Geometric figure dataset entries
····················

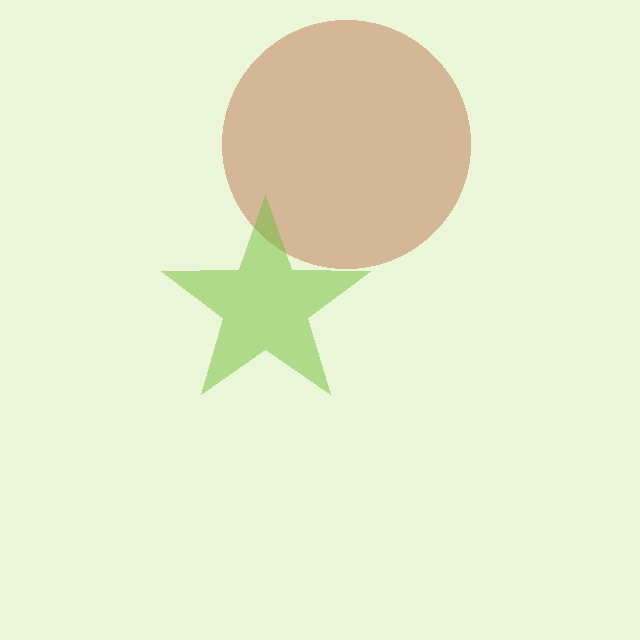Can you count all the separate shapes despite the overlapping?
Yes, there are 2 separate shapes.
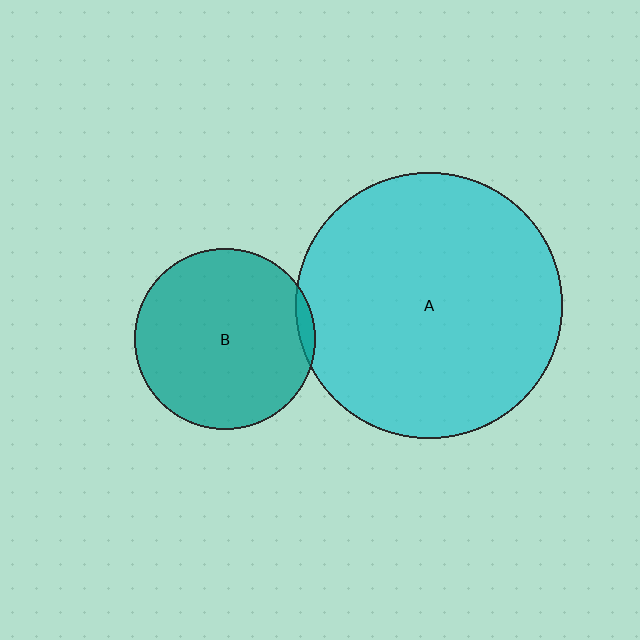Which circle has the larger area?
Circle A (cyan).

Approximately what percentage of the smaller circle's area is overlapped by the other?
Approximately 5%.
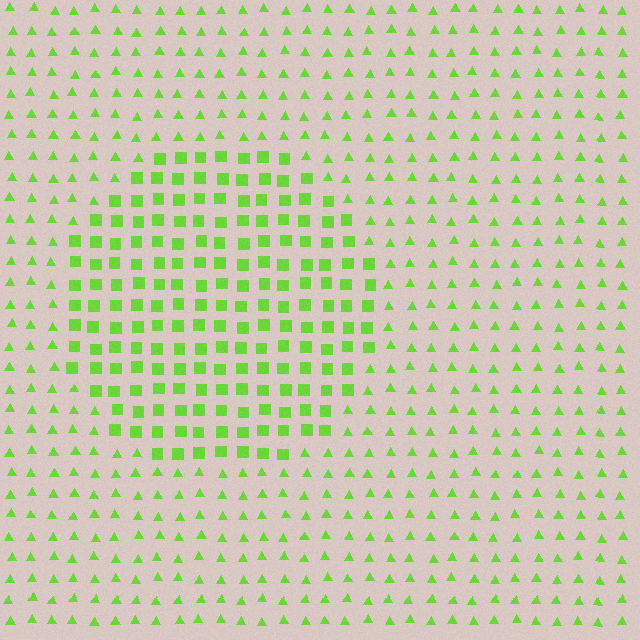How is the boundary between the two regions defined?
The boundary is defined by a change in element shape: squares inside vs. triangles outside. All elements share the same color and spacing.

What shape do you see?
I see a circle.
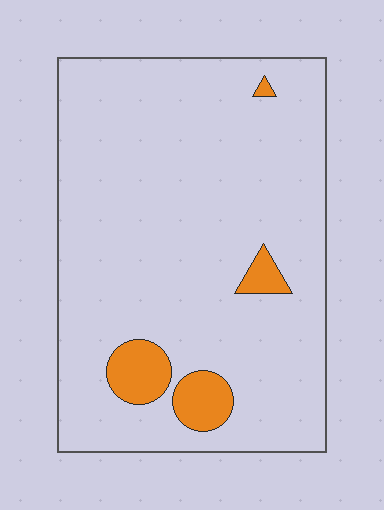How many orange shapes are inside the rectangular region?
4.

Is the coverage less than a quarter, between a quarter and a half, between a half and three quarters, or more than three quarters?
Less than a quarter.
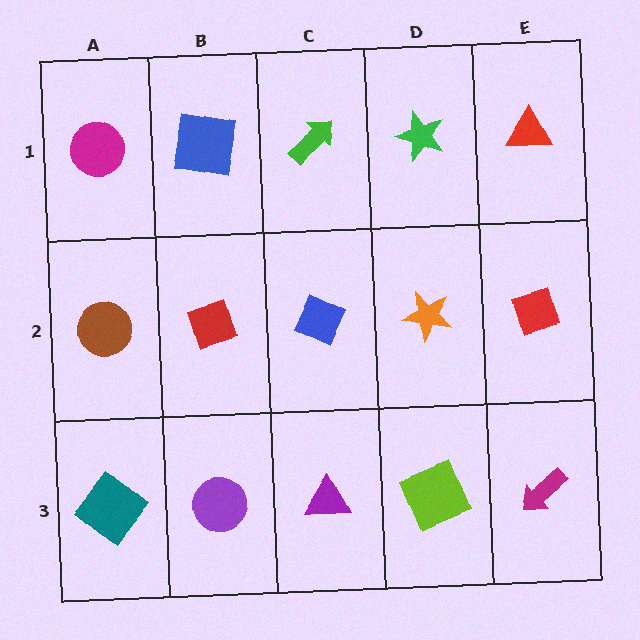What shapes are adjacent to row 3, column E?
A red diamond (row 2, column E), a lime square (row 3, column D).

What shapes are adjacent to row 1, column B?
A red diamond (row 2, column B), a magenta circle (row 1, column A), a green arrow (row 1, column C).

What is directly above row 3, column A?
A brown circle.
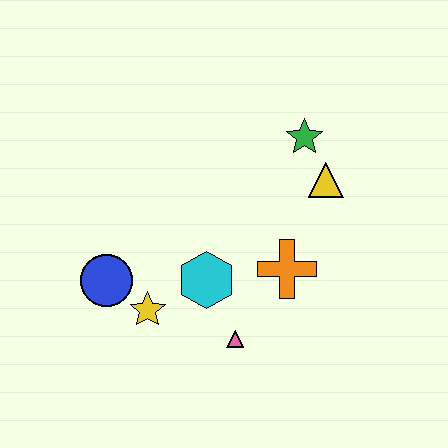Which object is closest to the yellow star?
The blue circle is closest to the yellow star.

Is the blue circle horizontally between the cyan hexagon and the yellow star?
No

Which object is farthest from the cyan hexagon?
The green star is farthest from the cyan hexagon.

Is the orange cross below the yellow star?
No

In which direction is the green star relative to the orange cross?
The green star is above the orange cross.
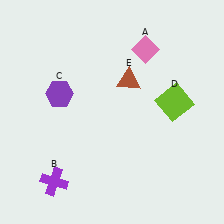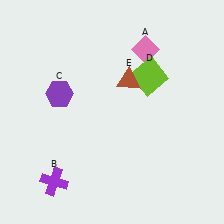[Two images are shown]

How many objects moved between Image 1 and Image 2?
1 object moved between the two images.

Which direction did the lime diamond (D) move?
The lime diamond (D) moved up and to the left.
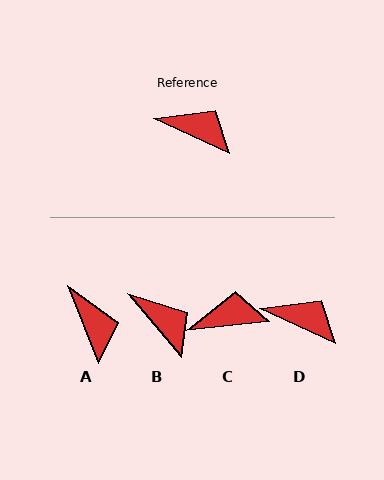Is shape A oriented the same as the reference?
No, it is off by about 43 degrees.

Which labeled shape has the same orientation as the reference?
D.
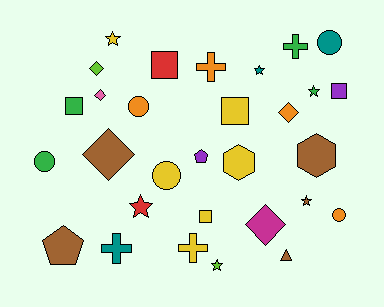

····················

Pictures are not part of the copy; reproduce everything else in the records exactly.

Can you count all the separate shapes despite the overlapping?
Yes, there are 2 separate shapes.
Which circle has the larger area?
Circle A (cyan).

Approximately what percentage of the smaller circle's area is overlapped by the other?
Approximately 5%.
How is the boundary between the two regions defined?
The boundary is defined by a change in element shape: squares inside vs. triangles outside. All elements share the same color and spacing.

What shape do you see?
I see a circle.
How many orange shapes are inside the rectangular region?
4.

Is the coverage less than a quarter, between a quarter and a half, between a half and three quarters, or more than three quarters?
Less than a quarter.
What shapes are adjacent to row 3, column E?
A red diamond (row 2, column E), a lime square (row 3, column D).

What shapes are adjacent to row 1, column B?
A red diamond (row 2, column B), a magenta circle (row 1, column A), a green arrow (row 1, column C).

What is directly above row 3, column A?
A brown circle.
Which object is closest to the yellow star?
The blue circle is closest to the yellow star.

Is the blue circle horizontally between the cyan hexagon and the yellow star?
No

Which object is farthest from the cyan hexagon?
The green star is farthest from the cyan hexagon.

Is the orange cross below the yellow star?
No

In which direction is the green star relative to the orange cross?
The green star is above the orange cross.
[Two images are shown]

How many objects moved between Image 1 and Image 2?
1 object moved between the two images.

Which direction did the lime diamond (D) move?
The lime diamond (D) moved up and to the left.
Is shape A oriented the same as the reference?
No, it is off by about 43 degrees.

Which labeled shape has the same orientation as the reference?
D.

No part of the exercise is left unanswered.